Copy out the records precisely, omitting pictures.

[Records]
■ ■ ■ ■ ■

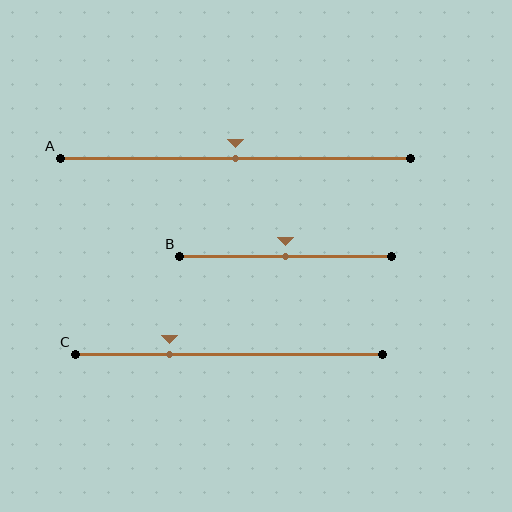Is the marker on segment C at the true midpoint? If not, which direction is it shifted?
No, the marker on segment C is shifted to the left by about 19% of the segment length.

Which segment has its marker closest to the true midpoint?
Segment A has its marker closest to the true midpoint.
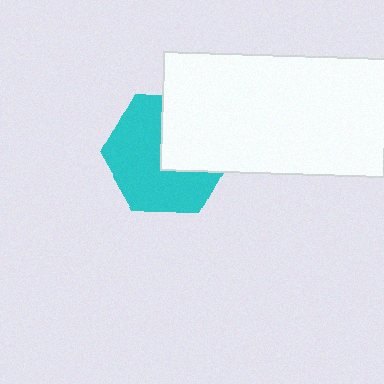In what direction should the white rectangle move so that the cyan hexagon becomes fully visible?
The white rectangle should move toward the upper-right. That is the shortest direction to clear the overlap and leave the cyan hexagon fully visible.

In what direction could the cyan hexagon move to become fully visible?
The cyan hexagon could move toward the lower-left. That would shift it out from behind the white rectangle entirely.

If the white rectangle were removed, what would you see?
You would see the complete cyan hexagon.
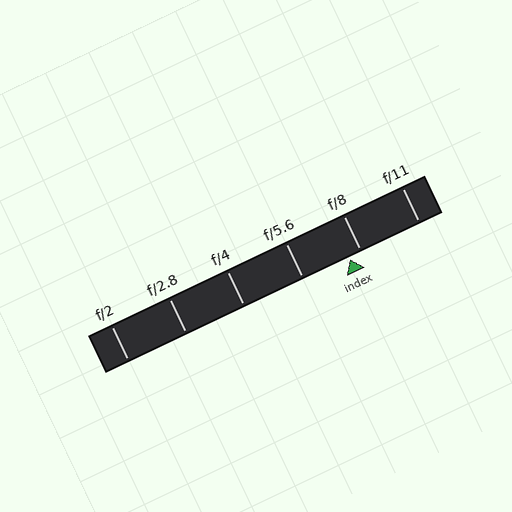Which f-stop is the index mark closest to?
The index mark is closest to f/8.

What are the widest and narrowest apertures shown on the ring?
The widest aperture shown is f/2 and the narrowest is f/11.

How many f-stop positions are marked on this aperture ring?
There are 6 f-stop positions marked.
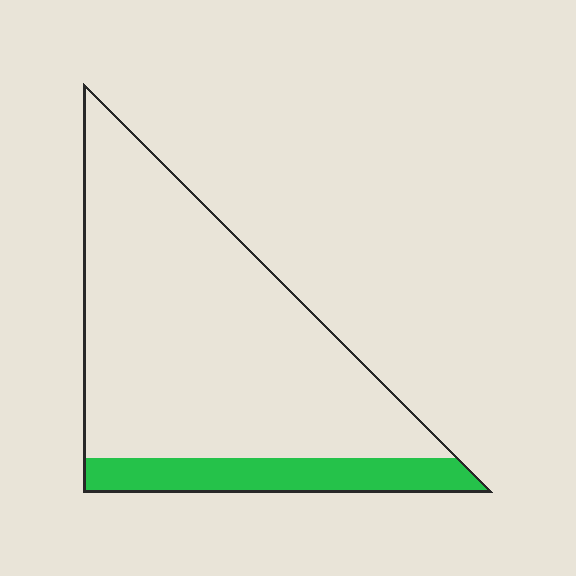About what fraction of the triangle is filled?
About one sixth (1/6).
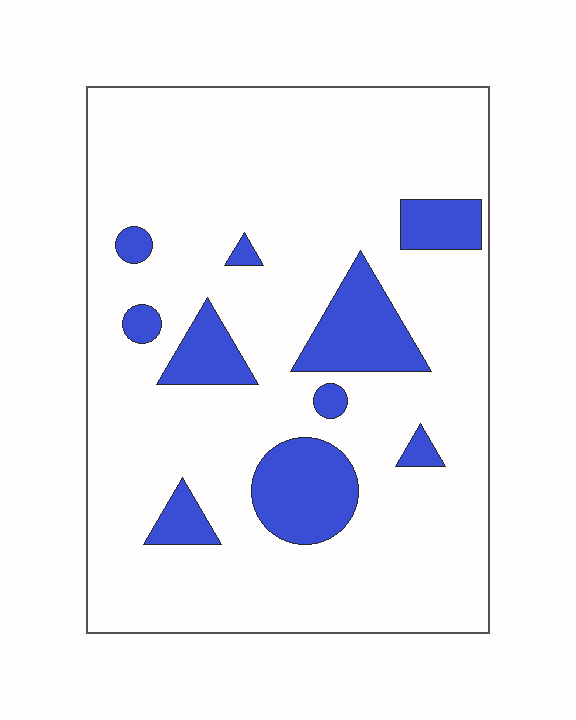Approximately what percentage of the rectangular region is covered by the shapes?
Approximately 15%.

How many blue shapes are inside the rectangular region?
10.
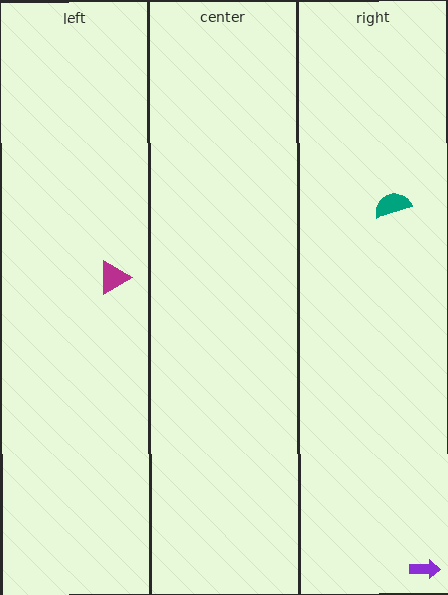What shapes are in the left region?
The magenta triangle.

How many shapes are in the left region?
1.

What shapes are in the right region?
The purple arrow, the teal semicircle.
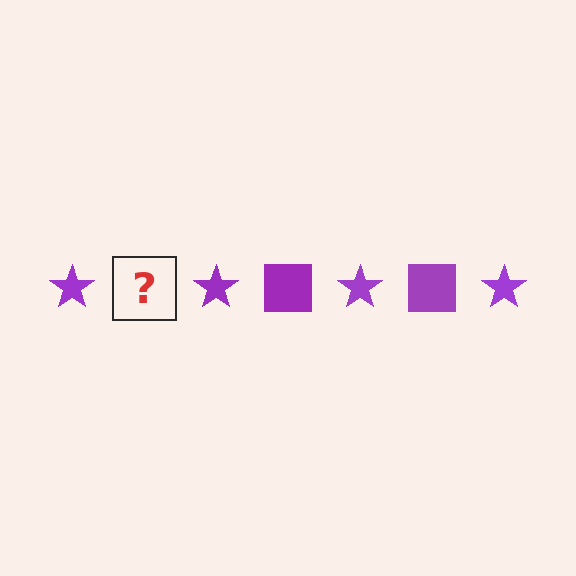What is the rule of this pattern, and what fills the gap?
The rule is that the pattern cycles through star, square shapes in purple. The gap should be filled with a purple square.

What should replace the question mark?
The question mark should be replaced with a purple square.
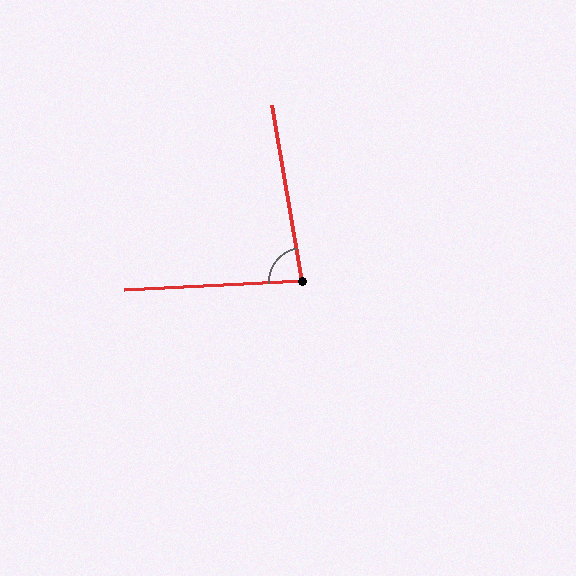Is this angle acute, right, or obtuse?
It is acute.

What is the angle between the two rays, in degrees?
Approximately 83 degrees.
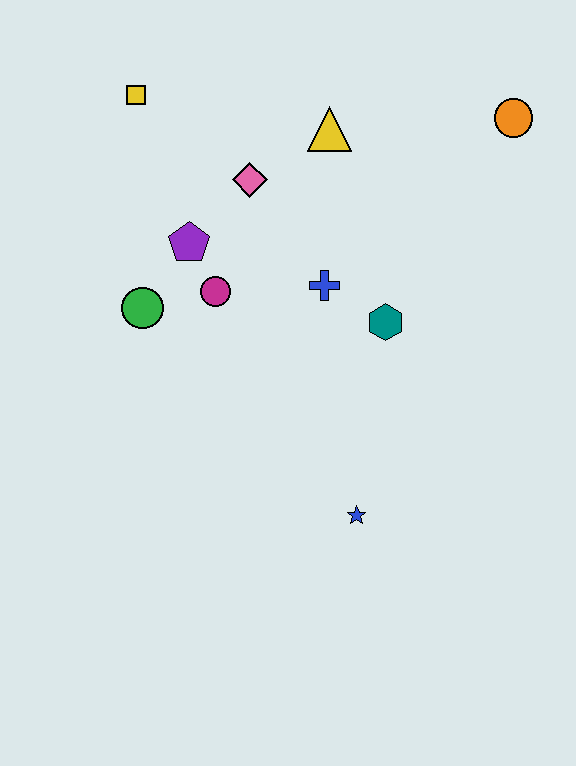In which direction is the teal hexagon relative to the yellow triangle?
The teal hexagon is below the yellow triangle.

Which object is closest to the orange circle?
The yellow triangle is closest to the orange circle.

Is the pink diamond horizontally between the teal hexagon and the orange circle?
No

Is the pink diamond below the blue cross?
No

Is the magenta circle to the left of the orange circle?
Yes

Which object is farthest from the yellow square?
The blue star is farthest from the yellow square.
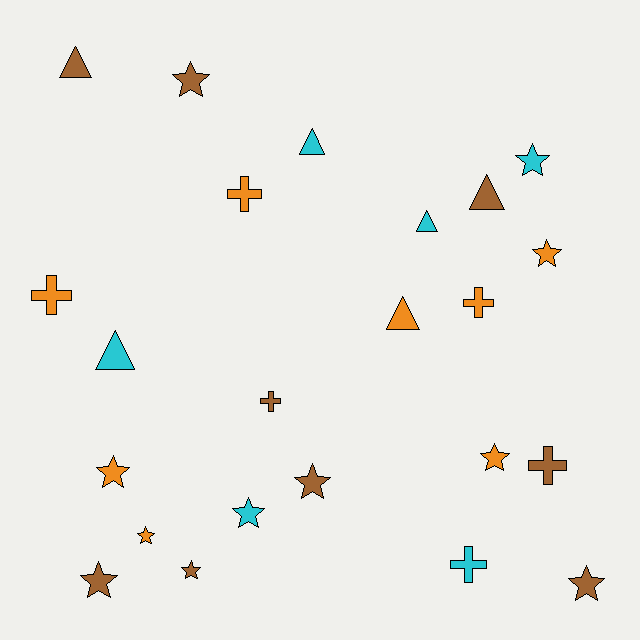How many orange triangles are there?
There is 1 orange triangle.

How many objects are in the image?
There are 23 objects.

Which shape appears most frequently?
Star, with 11 objects.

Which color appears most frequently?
Brown, with 9 objects.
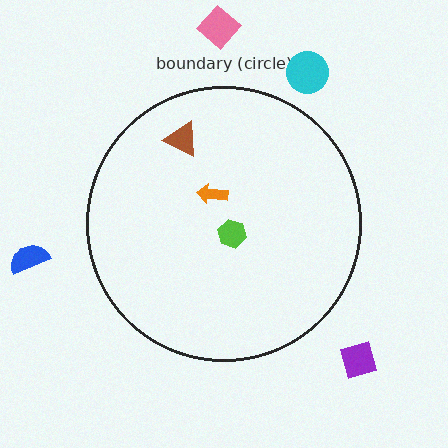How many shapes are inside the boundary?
3 inside, 4 outside.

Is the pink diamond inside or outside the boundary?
Outside.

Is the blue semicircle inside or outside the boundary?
Outside.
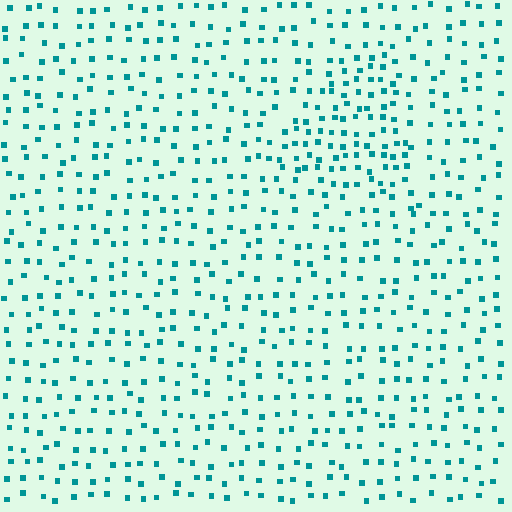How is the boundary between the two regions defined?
The boundary is defined by a change in element density (approximately 1.8x ratio). All elements are the same color, size, and shape.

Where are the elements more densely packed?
The elements are more densely packed inside the triangle boundary.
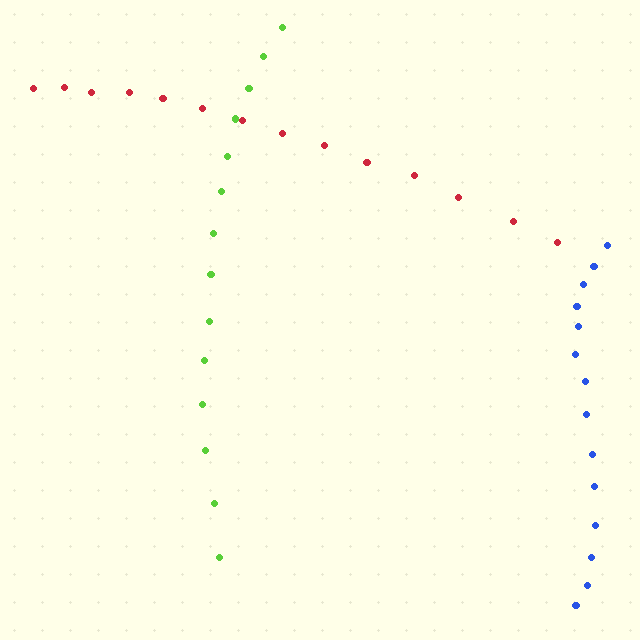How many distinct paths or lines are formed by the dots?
There are 3 distinct paths.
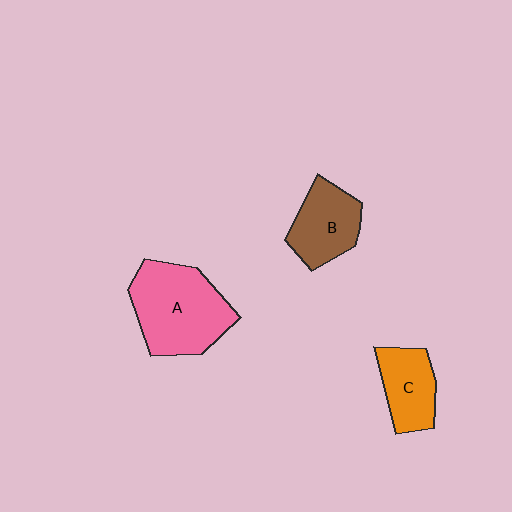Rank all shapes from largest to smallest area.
From largest to smallest: A (pink), B (brown), C (orange).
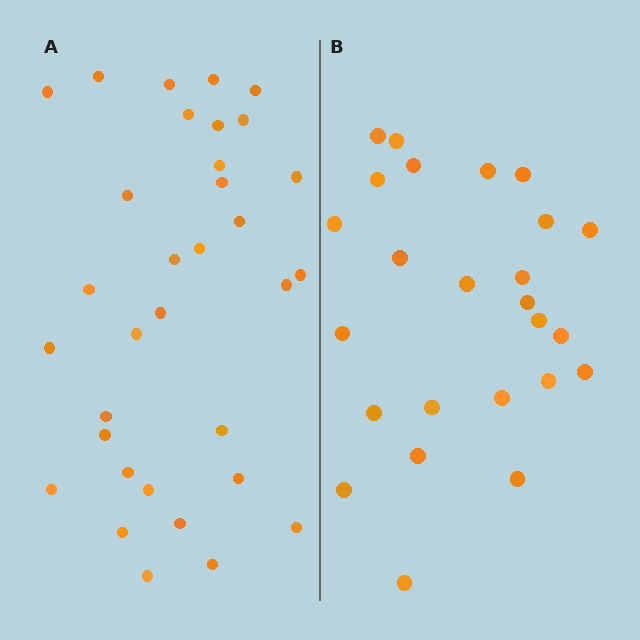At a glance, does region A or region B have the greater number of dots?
Region A (the left region) has more dots.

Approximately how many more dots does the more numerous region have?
Region A has roughly 8 or so more dots than region B.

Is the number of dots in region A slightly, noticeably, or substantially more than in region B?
Region A has noticeably more, but not dramatically so. The ratio is roughly 1.3 to 1.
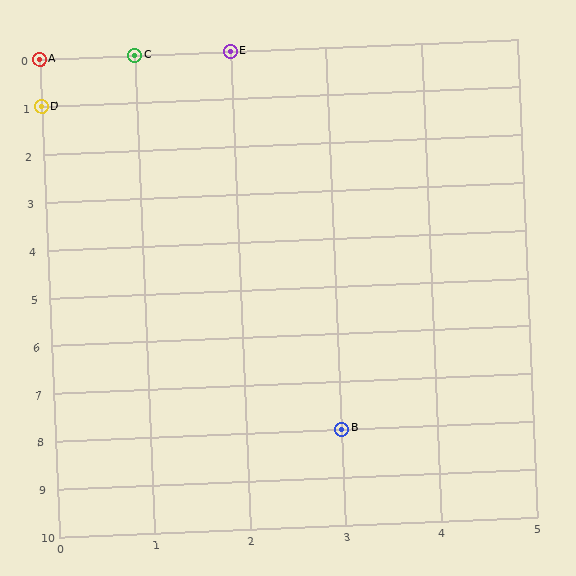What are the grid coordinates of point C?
Point C is at grid coordinates (1, 0).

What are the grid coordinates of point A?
Point A is at grid coordinates (0, 0).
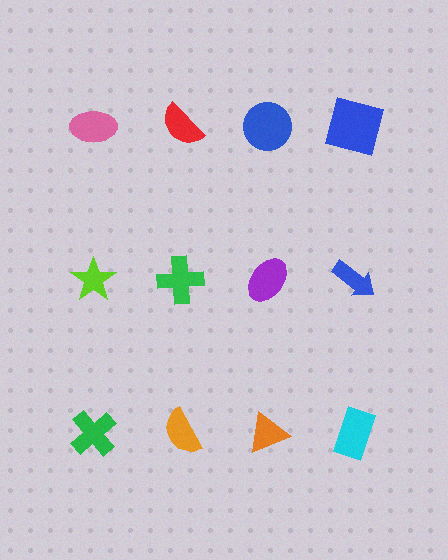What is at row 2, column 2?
A green cross.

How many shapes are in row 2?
4 shapes.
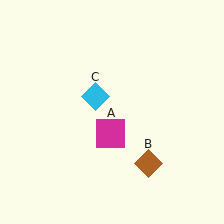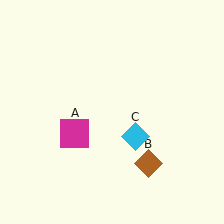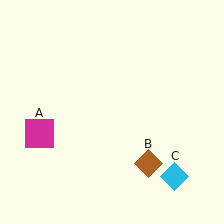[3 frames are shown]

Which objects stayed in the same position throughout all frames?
Brown diamond (object B) remained stationary.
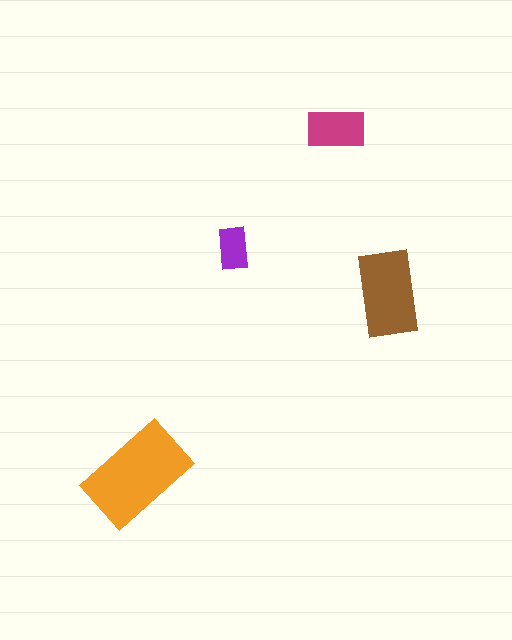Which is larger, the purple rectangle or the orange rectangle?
The orange one.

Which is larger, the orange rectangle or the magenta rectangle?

■ ■ ■ ■ ■

=== Correct answer ===
Is the marker on segment C at the true midpoint? If not, which direction is it shifted?
No, the marker on segment C is shifted to the left by about 19% of the segment length.

Which segment has its marker closest to the true midpoint?
Segment A has its marker closest to the true midpoint.
In what direction should the white rectangle move so that the cyan hexagon becomes fully visible?
The white rectangle should move toward the upper-right. That is the shortest direction to clear the overlap and leave the cyan hexagon fully visible.

In what direction could the cyan hexagon move to become fully visible?
The cyan hexagon could move toward the lower-left. That would shift it out from behind the white rectangle entirely.

If the white rectangle were removed, what would you see?
You would see the complete cyan hexagon.
Which f-stop is the index mark closest to?
The index mark is closest to f/8.

What are the widest and narrowest apertures shown on the ring?
The widest aperture shown is f/2 and the narrowest is f/11.

How many f-stop positions are marked on this aperture ring?
There are 6 f-stop positions marked.
About what fraction of the triangle is filled?
About one sixth (1/6).
Approximately what percentage of the rectangular region is covered by the shapes?
Approximately 15%.

How many blue shapes are inside the rectangular region?
10.
What shapes are in the left region?
The magenta triangle.

How many shapes are in the left region?
1.

What shapes are in the right region?
The purple arrow, the teal semicircle.
What is the rule of this pattern, and what fills the gap?
The rule is that the pattern cycles through star, square shapes in purple. The gap should be filled with a purple square.

What should replace the question mark?
The question mark should be replaced with a purple square.
Is this angle acute, right, or obtuse?
It is acute.

What is the angle between the two rays, in degrees?
Approximately 83 degrees.
In which direction is the teal hexagon relative to the yellow triangle?
The teal hexagon is below the yellow triangle.

Which object is closest to the orange circle?
The yellow triangle is closest to the orange circle.

Is the pink diamond horizontally between the teal hexagon and the orange circle?
No

Is the pink diamond below the blue cross?
No

Is the magenta circle to the left of the orange circle?
Yes

Which object is farthest from the yellow square?
The blue star is farthest from the yellow square.
How many orange triangles are there?
There is 1 orange triangle.

How many objects are in the image?
There are 23 objects.

Which shape appears most frequently?
Star, with 11 objects.

Which color appears most frequently?
Brown, with 9 objects.
How many shapes are inside the boundary?
3 inside, 4 outside.

Is the pink diamond inside or outside the boundary?
Outside.

Is the blue semicircle inside or outside the boundary?
Outside.
How is the boundary between the two regions defined?
The boundary is defined by a change in element density (approximately 1.8x ratio). All elements are the same color, size, and shape.

Where are the elements more densely packed?
The elements are more densely packed inside the triangle boundary.
How many distinct paths or lines are formed by the dots?
There are 3 distinct paths.
Rank all shapes from largest to smallest area.
From largest to smallest: A (pink), B (brown), C (orange).
At a glance, does region A or region B have the greater number of dots?
Region A (the left region) has more dots.

Approximately how many more dots does the more numerous region have?
Region A has roughly 8 or so more dots than region B.

Is the number of dots in region A slightly, noticeably, or substantially more than in region B?
Region A has noticeably more, but not dramatically so. The ratio is roughly 1.3 to 1.
What are the grid coordinates of point C?
Point C is at grid coordinates (1, 0).

What are the grid coordinates of point A?
Point A is at grid coordinates (0, 0).
What is at row 2, column 2?
A green cross.

How many shapes are in row 2?
4 shapes.
[3 frames are shown]

Which objects stayed in the same position throughout all frames?
Brown diamond (object B) remained stationary.
Which is larger, the purple rectangle or the orange rectangle?
The orange one.

Which is larger, the orange rectangle or the magenta rectangle?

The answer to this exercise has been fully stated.